## PROBLEM DETAILS
Extract precisely the lines that run from the line containing "How many groups of dots/shapes are there?" to the end of the records below, with both ends included and pictures omitted.

## RAW DATA
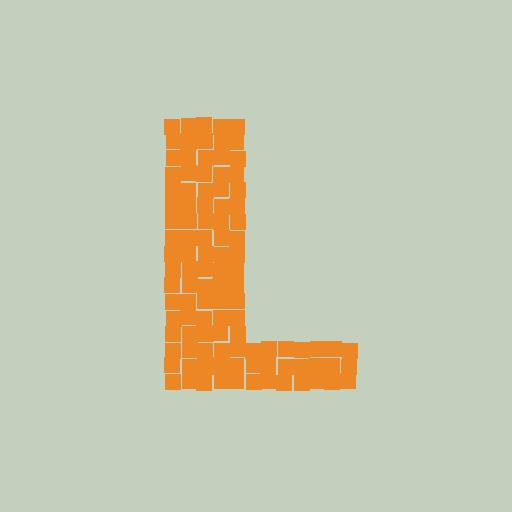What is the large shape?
The large shape is the letter L.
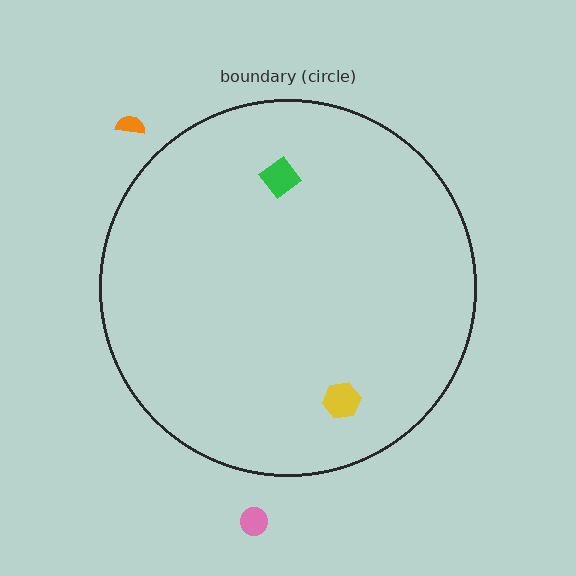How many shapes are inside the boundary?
2 inside, 2 outside.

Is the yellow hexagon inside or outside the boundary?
Inside.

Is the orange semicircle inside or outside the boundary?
Outside.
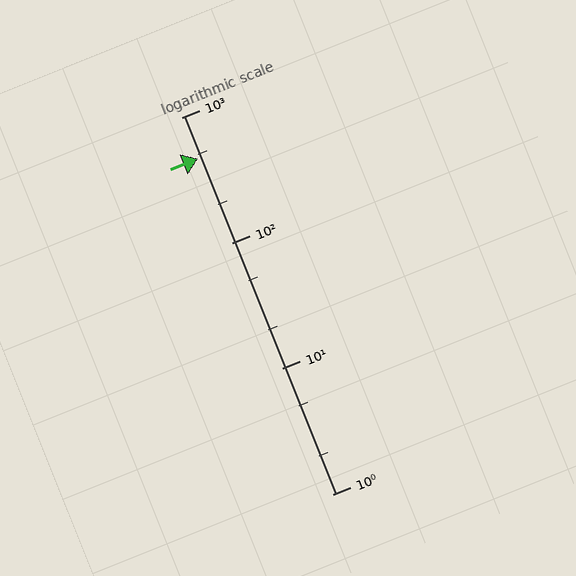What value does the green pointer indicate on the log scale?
The pointer indicates approximately 470.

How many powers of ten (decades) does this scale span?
The scale spans 3 decades, from 1 to 1000.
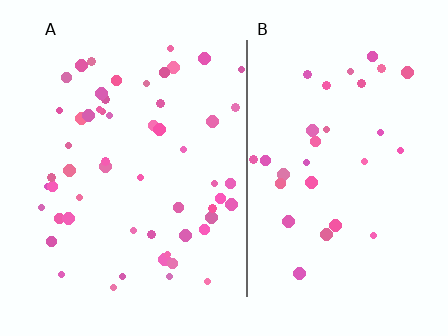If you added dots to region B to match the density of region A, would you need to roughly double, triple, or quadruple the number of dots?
Approximately double.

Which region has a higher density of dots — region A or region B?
A (the left).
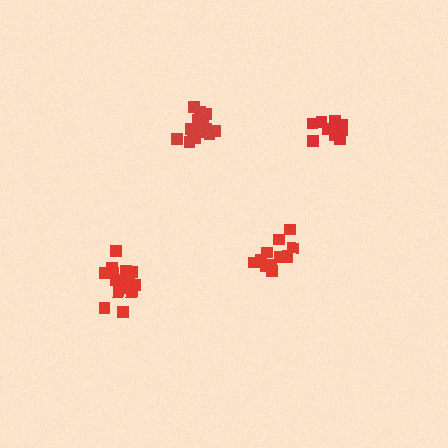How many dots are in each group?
Group 1: 16 dots, Group 2: 12 dots, Group 3: 10 dots, Group 4: 15 dots (53 total).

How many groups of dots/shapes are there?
There are 4 groups.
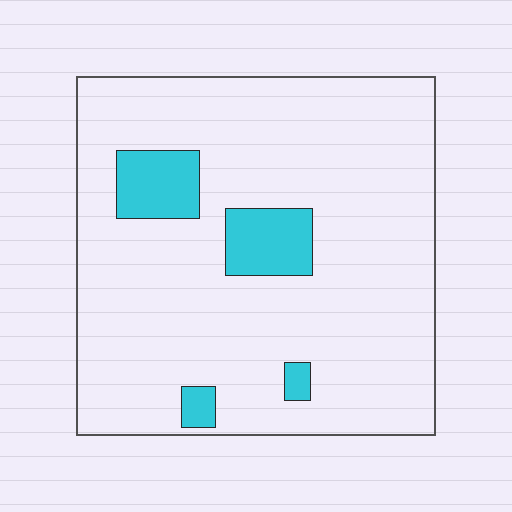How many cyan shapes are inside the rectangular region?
4.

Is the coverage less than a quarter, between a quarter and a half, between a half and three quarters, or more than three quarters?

## CORRECT ANSWER
How many groups of dots/shapes are there?
There are 4 groups.
How many cyan shapes are inside the rectangular region?
4.

Is the coverage less than a quarter, between a quarter and a half, between a half and three quarters, or more than three quarters?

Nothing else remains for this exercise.